■ **DIRECTIVE**
Transcribe the entries exactly; images are not part of the copy.

■ **Source data**
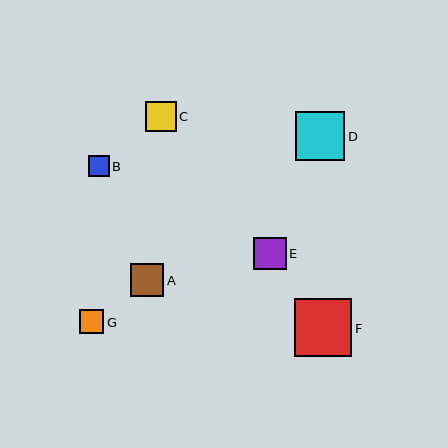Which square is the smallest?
Square B is the smallest with a size of approximately 21 pixels.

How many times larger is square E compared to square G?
Square E is approximately 1.4 times the size of square G.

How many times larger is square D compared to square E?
Square D is approximately 1.5 times the size of square E.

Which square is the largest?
Square F is the largest with a size of approximately 58 pixels.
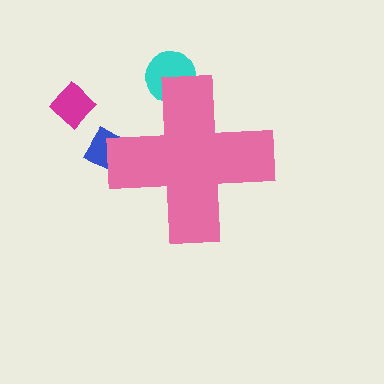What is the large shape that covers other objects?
A pink cross.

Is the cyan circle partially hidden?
Yes, the cyan circle is partially hidden behind the pink cross.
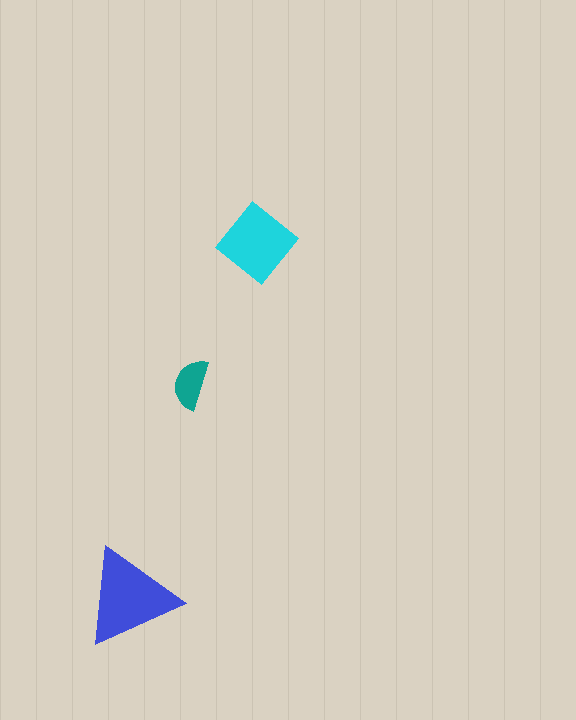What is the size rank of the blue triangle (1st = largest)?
1st.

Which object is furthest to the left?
The blue triangle is leftmost.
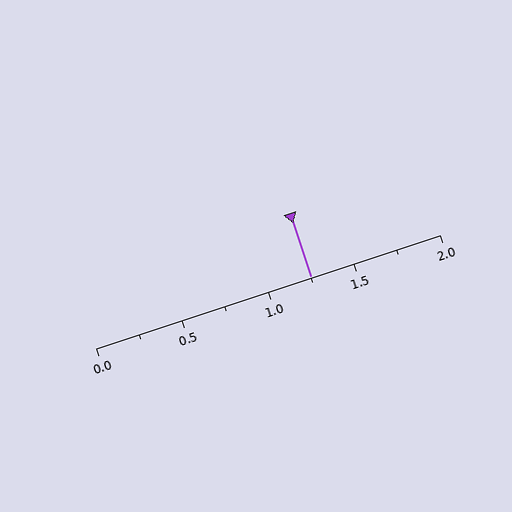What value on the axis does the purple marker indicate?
The marker indicates approximately 1.25.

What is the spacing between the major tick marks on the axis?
The major ticks are spaced 0.5 apart.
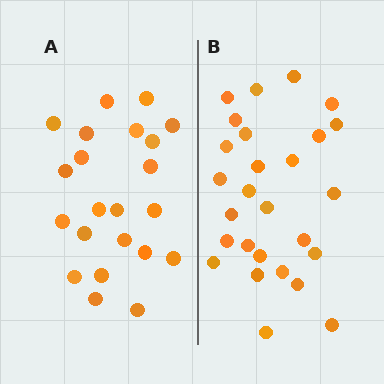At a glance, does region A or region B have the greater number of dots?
Region B (the right region) has more dots.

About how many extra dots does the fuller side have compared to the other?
Region B has about 5 more dots than region A.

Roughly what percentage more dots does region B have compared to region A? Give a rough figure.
About 25% more.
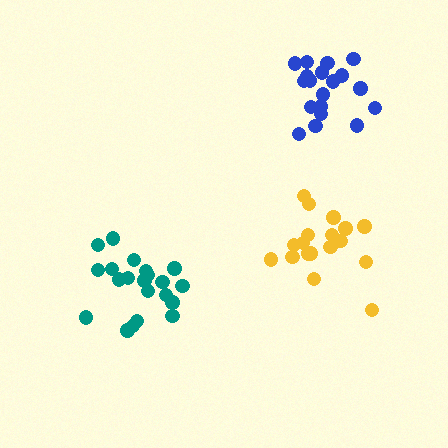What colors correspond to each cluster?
The clusters are colored: blue, yellow, teal.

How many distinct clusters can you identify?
There are 3 distinct clusters.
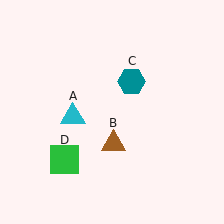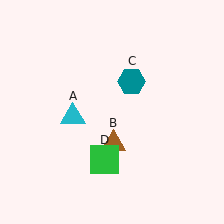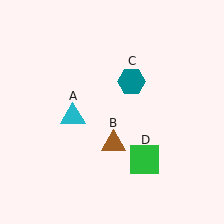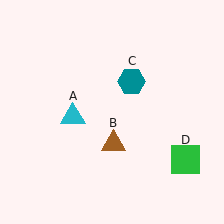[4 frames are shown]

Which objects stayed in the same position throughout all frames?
Cyan triangle (object A) and brown triangle (object B) and teal hexagon (object C) remained stationary.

■ **EXPECTED ANSWER**
Which square is the smallest?
Square B is the smallest with a size of approximately 21 pixels.

How many times larger is square E compared to square G?
Square E is approximately 1.4 times the size of square G.

How many times larger is square D compared to square E?
Square D is approximately 1.5 times the size of square E.

Which square is the largest?
Square F is the largest with a size of approximately 58 pixels.
What is the large shape that covers other objects?
A pink cross.

Is the cyan circle partially hidden?
Yes, the cyan circle is partially hidden behind the pink cross.
What is the size rank of the blue triangle (1st = largest)?
1st.

Which object is furthest to the left?
The blue triangle is leftmost.
What value on the axis does the purple marker indicate?
The marker indicates approximately 1.25.

What is the spacing between the major tick marks on the axis?
The major ticks are spaced 0.5 apart.
At a glance, does region A or region B have the greater number of dots?
Region B (the right region) has more dots.

About how many extra dots does the fuller side have compared to the other?
Region B has about 5 more dots than region A.

Roughly what percentage more dots does region B have compared to region A? Give a rough figure.
About 25% more.
What colors correspond to each cluster?
The clusters are colored: blue, yellow, teal.

How many distinct clusters can you identify?
There are 3 distinct clusters.
[4 frames are shown]

Which objects stayed in the same position throughout all frames?
Cyan triangle (object A) and brown triangle (object B) and teal hexagon (object C) remained stationary.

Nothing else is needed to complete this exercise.